» **Provided material**
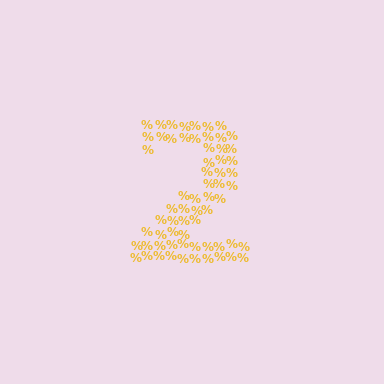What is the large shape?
The large shape is the digit 2.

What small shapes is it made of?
It is made of small percent signs.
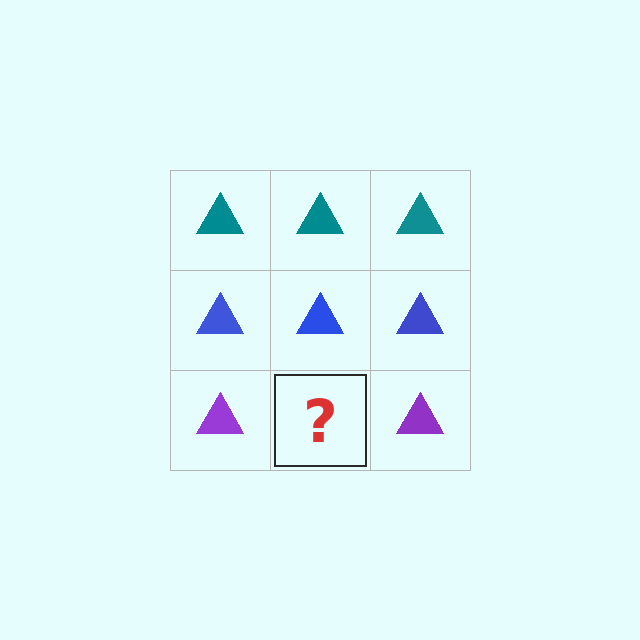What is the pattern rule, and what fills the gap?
The rule is that each row has a consistent color. The gap should be filled with a purple triangle.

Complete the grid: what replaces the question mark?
The question mark should be replaced with a purple triangle.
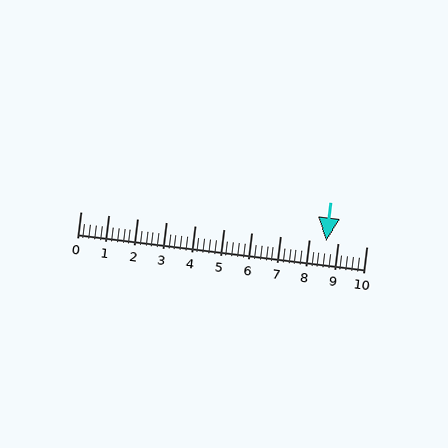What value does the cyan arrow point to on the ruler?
The cyan arrow points to approximately 8.6.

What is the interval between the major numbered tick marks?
The major tick marks are spaced 1 units apart.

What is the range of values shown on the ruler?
The ruler shows values from 0 to 10.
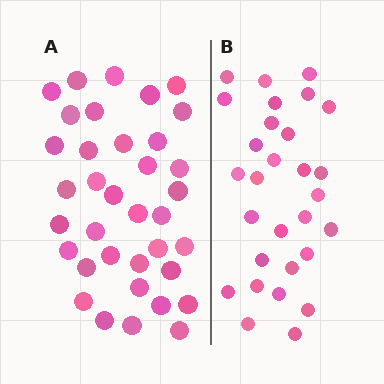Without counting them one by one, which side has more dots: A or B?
Region A (the left region) has more dots.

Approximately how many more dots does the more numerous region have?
Region A has roughly 8 or so more dots than region B.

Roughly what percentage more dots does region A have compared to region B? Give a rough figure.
About 25% more.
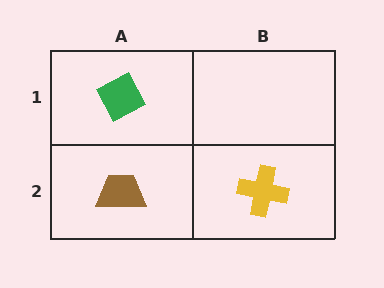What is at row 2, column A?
A brown trapezoid.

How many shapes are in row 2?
2 shapes.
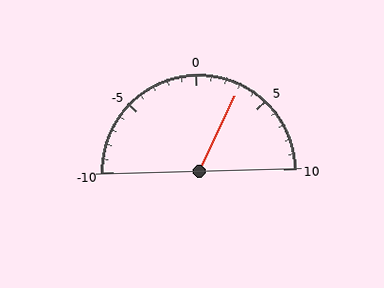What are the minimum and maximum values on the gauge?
The gauge ranges from -10 to 10.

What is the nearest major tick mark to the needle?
The nearest major tick mark is 5.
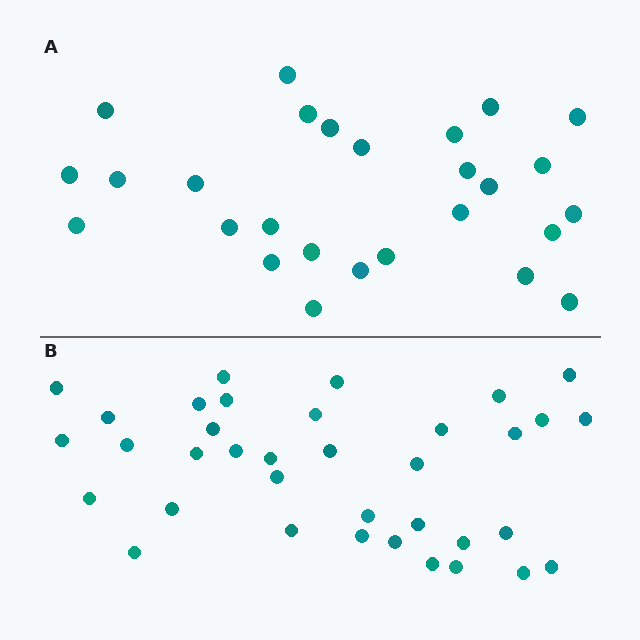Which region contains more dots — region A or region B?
Region B (the bottom region) has more dots.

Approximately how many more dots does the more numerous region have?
Region B has roughly 8 or so more dots than region A.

» **Given exercise**
Quote the entries above word for word. Leave the images out.

» **Exercise answer**
What is the large shape?
The large shape is the digit 2.

What small shapes is it made of?
It is made of small percent signs.
What is the pattern rule, and what fills the gap?
The rule is that each row has a consistent color. The gap should be filled with a purple triangle.

Complete the grid: what replaces the question mark?
The question mark should be replaced with a purple triangle.
What value does the cyan arrow point to on the ruler?
The cyan arrow points to approximately 8.6.

What is the interval between the major numbered tick marks?
The major tick marks are spaced 1 units apart.

What is the range of values shown on the ruler?
The ruler shows values from 0 to 10.
Without counting them one by one, which side has more dots: A or B?
Region A (the left region) has more dots.

Approximately how many more dots does the more numerous region have?
Region A has roughly 8 or so more dots than region B.

Roughly what percentage more dots does region A have compared to region B? Give a rough figure.
About 25% more.
What is at row 2, column A?
A brown trapezoid.

How many shapes are in row 2?
2 shapes.
What are the minimum and maximum values on the gauge?
The gauge ranges from -10 to 10.

What is the nearest major tick mark to the needle?
The nearest major tick mark is 5.
Which region contains more dots — region A or region B?
Region B (the bottom region) has more dots.

Approximately how many more dots does the more numerous region have?
Region B has roughly 8 or so more dots than region A.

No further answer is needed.